▸ **EXTRACTED RECORDS**:
----------------------------------------
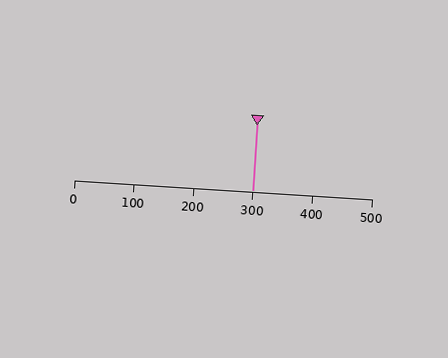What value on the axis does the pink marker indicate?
The marker indicates approximately 300.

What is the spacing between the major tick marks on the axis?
The major ticks are spaced 100 apart.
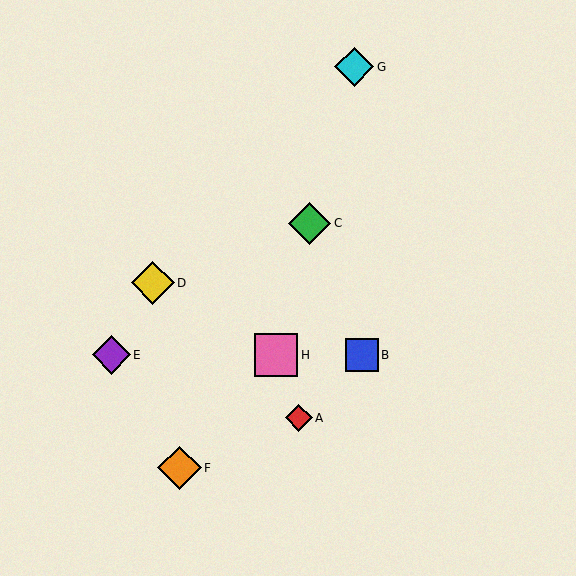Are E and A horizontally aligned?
No, E is at y≈355 and A is at y≈418.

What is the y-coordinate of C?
Object C is at y≈223.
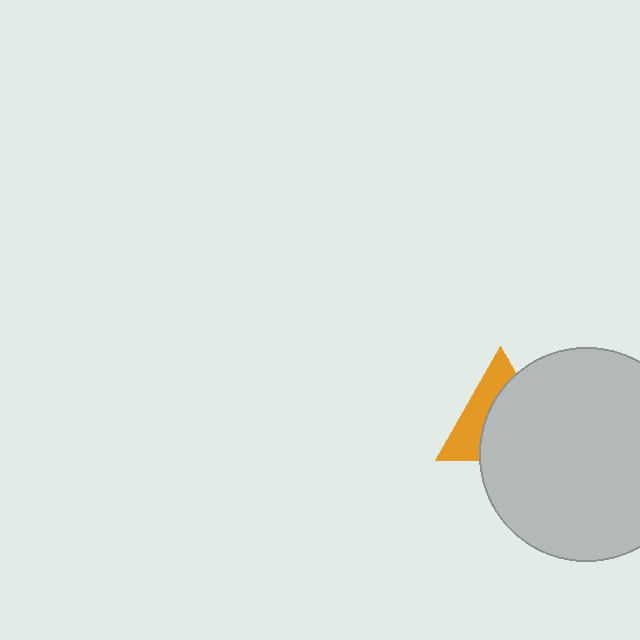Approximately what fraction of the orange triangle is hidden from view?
Roughly 60% of the orange triangle is hidden behind the light gray circle.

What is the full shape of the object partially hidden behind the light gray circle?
The partially hidden object is an orange triangle.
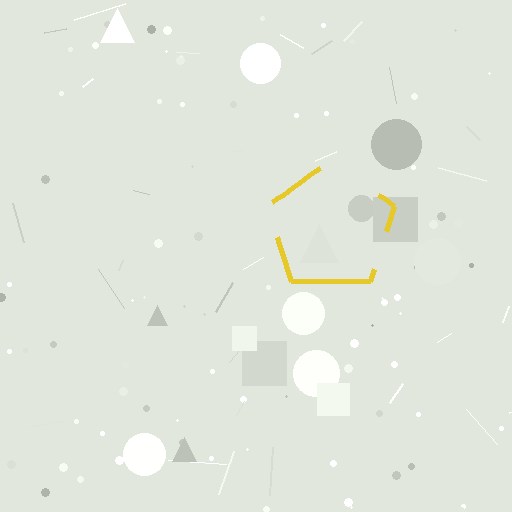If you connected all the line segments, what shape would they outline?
They would outline a pentagon.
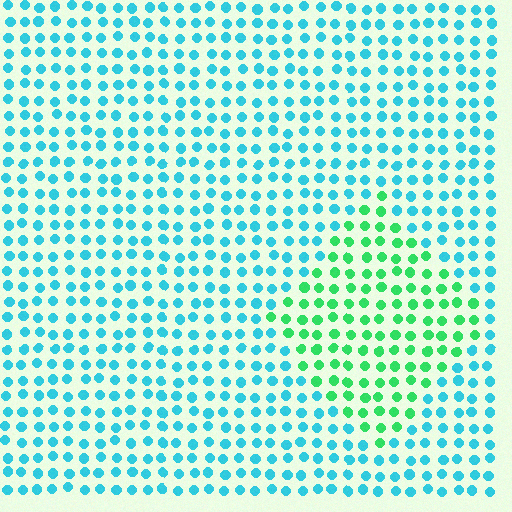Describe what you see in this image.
The image is filled with small cyan elements in a uniform arrangement. A diamond-shaped region is visible where the elements are tinted to a slightly different hue, forming a subtle color boundary.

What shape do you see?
I see a diamond.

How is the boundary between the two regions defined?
The boundary is defined purely by a slight shift in hue (about 49 degrees). Spacing, size, and orientation are identical on both sides.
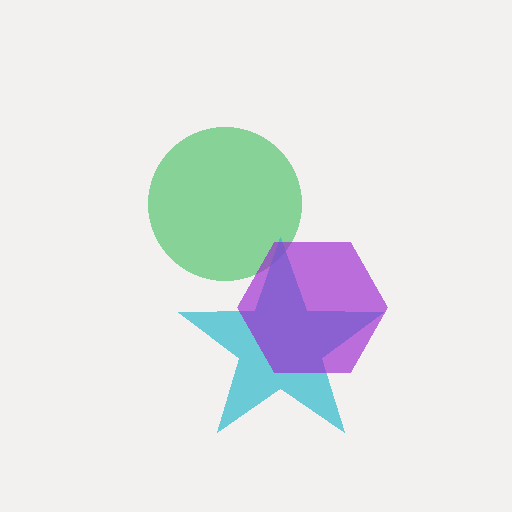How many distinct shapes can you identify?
There are 3 distinct shapes: a green circle, a cyan star, a purple hexagon.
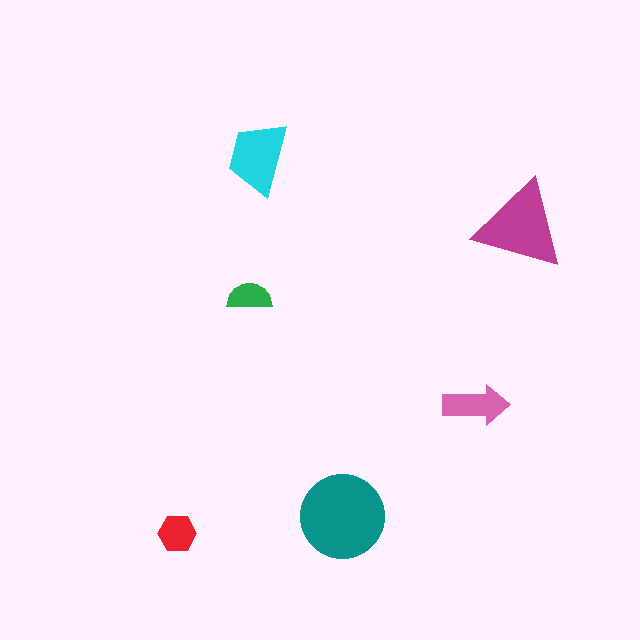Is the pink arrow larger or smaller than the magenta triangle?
Smaller.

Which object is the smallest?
The green semicircle.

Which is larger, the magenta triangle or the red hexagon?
The magenta triangle.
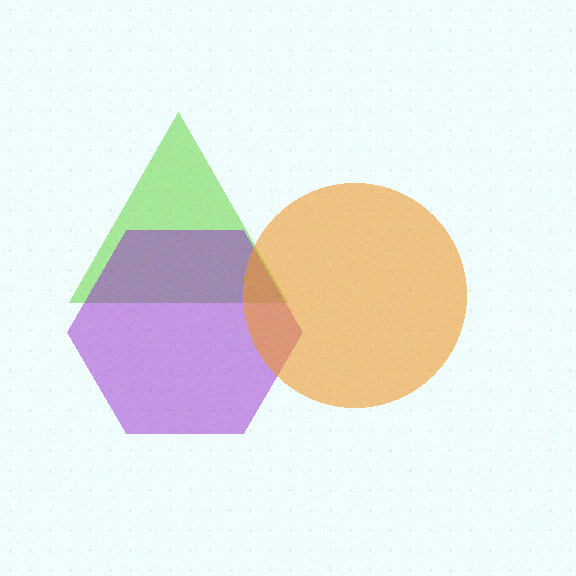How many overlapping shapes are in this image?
There are 3 overlapping shapes in the image.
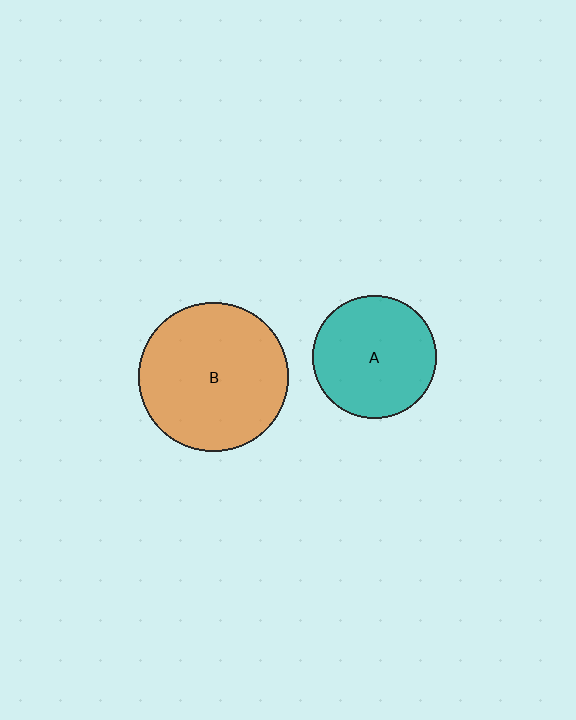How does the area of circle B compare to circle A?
Approximately 1.5 times.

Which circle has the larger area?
Circle B (orange).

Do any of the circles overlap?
No, none of the circles overlap.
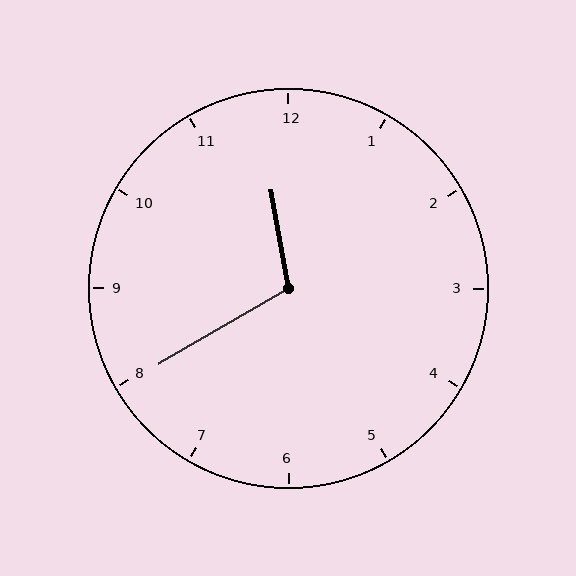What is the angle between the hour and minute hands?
Approximately 110 degrees.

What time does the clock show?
11:40.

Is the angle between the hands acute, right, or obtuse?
It is obtuse.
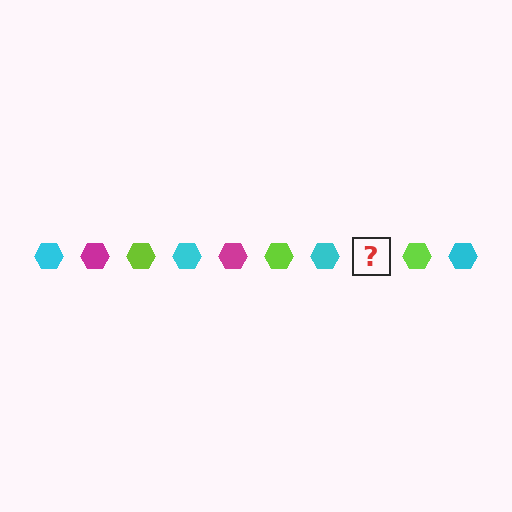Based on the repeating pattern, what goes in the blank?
The blank should be a magenta hexagon.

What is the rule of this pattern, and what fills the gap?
The rule is that the pattern cycles through cyan, magenta, lime hexagons. The gap should be filled with a magenta hexagon.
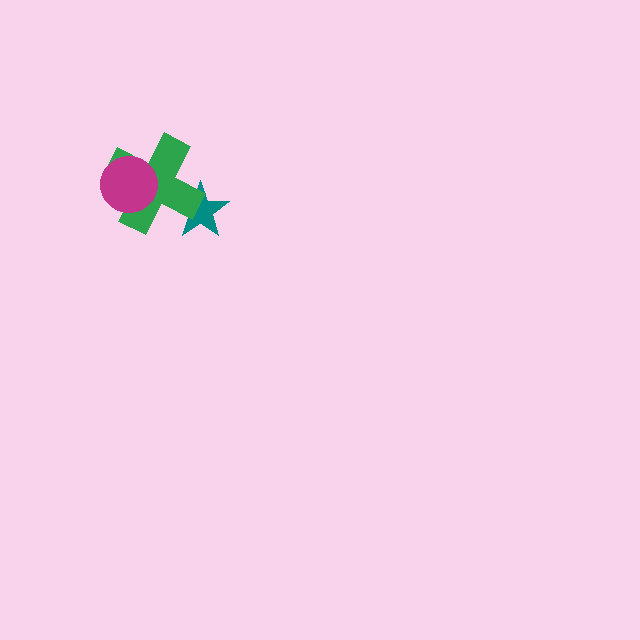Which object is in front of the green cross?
The magenta circle is in front of the green cross.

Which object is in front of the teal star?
The green cross is in front of the teal star.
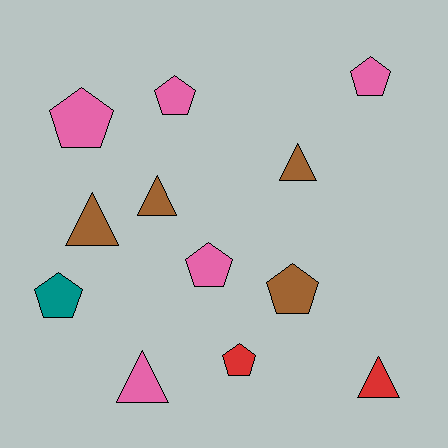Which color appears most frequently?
Pink, with 5 objects.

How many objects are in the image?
There are 12 objects.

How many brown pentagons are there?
There is 1 brown pentagon.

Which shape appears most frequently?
Pentagon, with 7 objects.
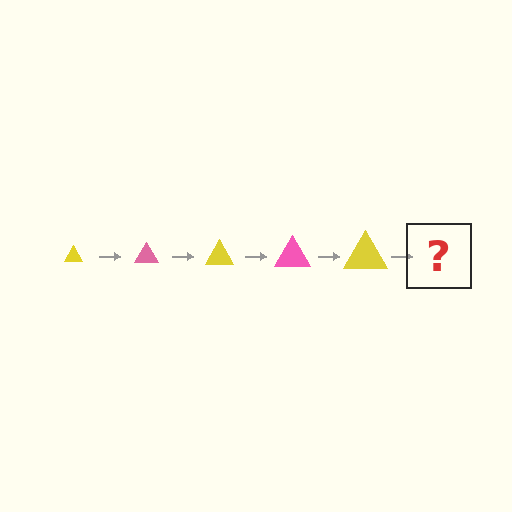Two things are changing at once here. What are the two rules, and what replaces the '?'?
The two rules are that the triangle grows larger each step and the color cycles through yellow and pink. The '?' should be a pink triangle, larger than the previous one.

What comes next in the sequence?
The next element should be a pink triangle, larger than the previous one.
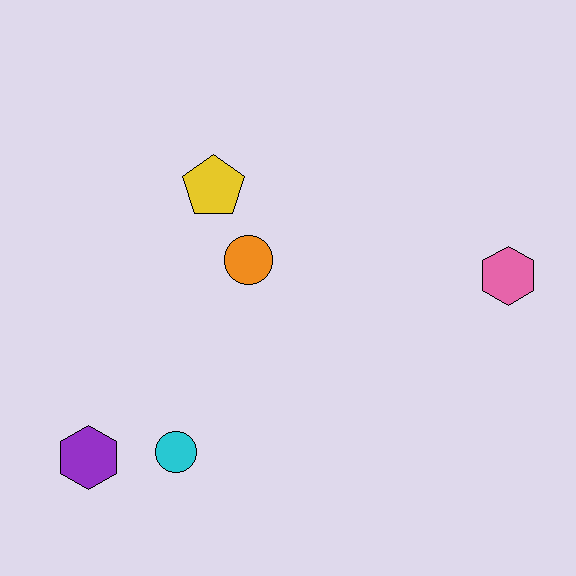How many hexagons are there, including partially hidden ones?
There are 2 hexagons.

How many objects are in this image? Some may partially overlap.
There are 5 objects.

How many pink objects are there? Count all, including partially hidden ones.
There is 1 pink object.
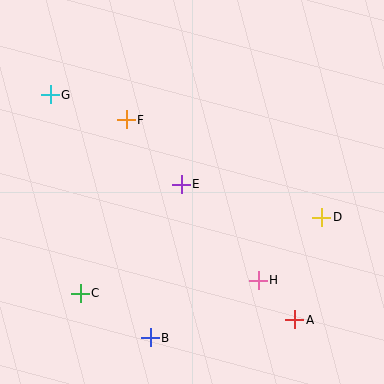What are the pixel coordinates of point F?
Point F is at (126, 120).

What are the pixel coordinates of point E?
Point E is at (181, 184).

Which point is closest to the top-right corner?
Point D is closest to the top-right corner.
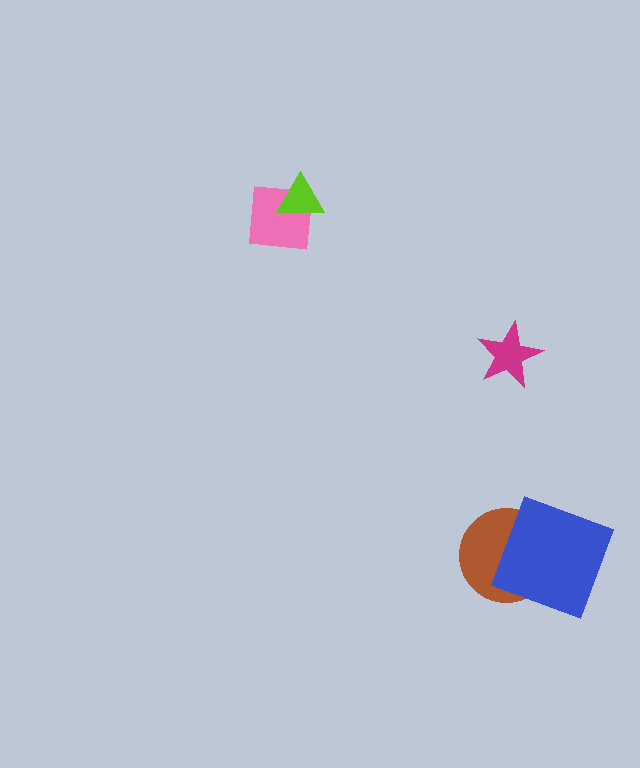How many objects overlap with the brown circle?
1 object overlaps with the brown circle.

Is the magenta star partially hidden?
No, no other shape covers it.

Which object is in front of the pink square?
The lime triangle is in front of the pink square.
----------------------------------------
▸ **WRITTEN EXERCISE**: Quote the records in their entirety, keeping the wording exact and excluding pictures.

▸ **REPLY**:
What value on the axis does the pink marker indicate?
The marker indicates approximately 300.

What is the spacing between the major tick marks on the axis?
The major ticks are spaced 100 apart.
Are E and A horizontally aligned?
No, E is at y≈355 and A is at y≈418.

What is the y-coordinate of C?
Object C is at y≈223.
Approximately what fraction of the orange triangle is hidden from view?
Roughly 60% of the orange triangle is hidden behind the light gray circle.

What is the full shape of the object partially hidden behind the light gray circle?
The partially hidden object is an orange triangle.
If you connected all the line segments, what shape would they outline?
They would outline a pentagon.
Describe what you see in this image.
The image is filled with small cyan elements in a uniform arrangement. A diamond-shaped region is visible where the elements are tinted to a slightly different hue, forming a subtle color boundary.

What shape do you see?
I see a diamond.

How is the boundary between the two regions defined?
The boundary is defined purely by a slight shift in hue (about 49 degrees). Spacing, size, and orientation are identical on both sides.
How many distinct shapes can you identify?
There are 3 distinct shapes: a green circle, a cyan star, a purple hexagon.
Is the pink arrow larger or smaller than the magenta triangle?
Smaller.

Which object is the smallest?
The green semicircle.

Which is larger, the magenta triangle or the red hexagon?
The magenta triangle.
How many overlapping shapes are in this image?
There are 3 overlapping shapes in the image.
How does the area of circle B compare to circle A?
Approximately 1.5 times.

Which circle has the larger area?
Circle B (orange).

Do any of the circles overlap?
No, none of the circles overlap.
What is the angle between the hour and minute hands?
Approximately 110 degrees.

What time does the clock show?
11:40.

Is the angle between the hands acute, right, or obtuse?
It is obtuse.
Based on the repeating pattern, what goes in the blank?
The blank should be a magenta hexagon.

What is the rule of this pattern, and what fills the gap?
The rule is that the pattern cycles through cyan, magenta, lime hexagons. The gap should be filled with a magenta hexagon.
Which object is in front of the green cross?
The magenta circle is in front of the green cross.

Which object is in front of the teal star?
The green cross is in front of the teal star.
Which color appears most frequently?
Pink, with 5 objects.

How many objects are in the image?
There are 12 objects.

How many brown pentagons are there?
There is 1 brown pentagon.

Which shape appears most frequently?
Pentagon, with 7 objects.
Two things are changing at once here. What are the two rules, and what replaces the '?'?
The two rules are that the triangle grows larger each step and the color cycles through yellow and pink. The '?' should be a pink triangle, larger than the previous one.

What comes next in the sequence?
The next element should be a pink triangle, larger than the previous one.
How many hexagons are there, including partially hidden ones?
There are 2 hexagons.

How many objects are in this image? Some may partially overlap.
There are 5 objects.

How many pink objects are there? Count all, including partially hidden ones.
There is 1 pink object.
What are the pixel coordinates of point F?
Point F is at (126, 120).

What are the pixel coordinates of point E?
Point E is at (181, 184).

Which point is closest to the top-right corner?
Point D is closest to the top-right corner.
How many objects overlap with the brown circle?
1 object overlaps with the brown circle.

Is the magenta star partially hidden?
No, no other shape covers it.

Which object is in front of the pink square?
The lime triangle is in front of the pink square.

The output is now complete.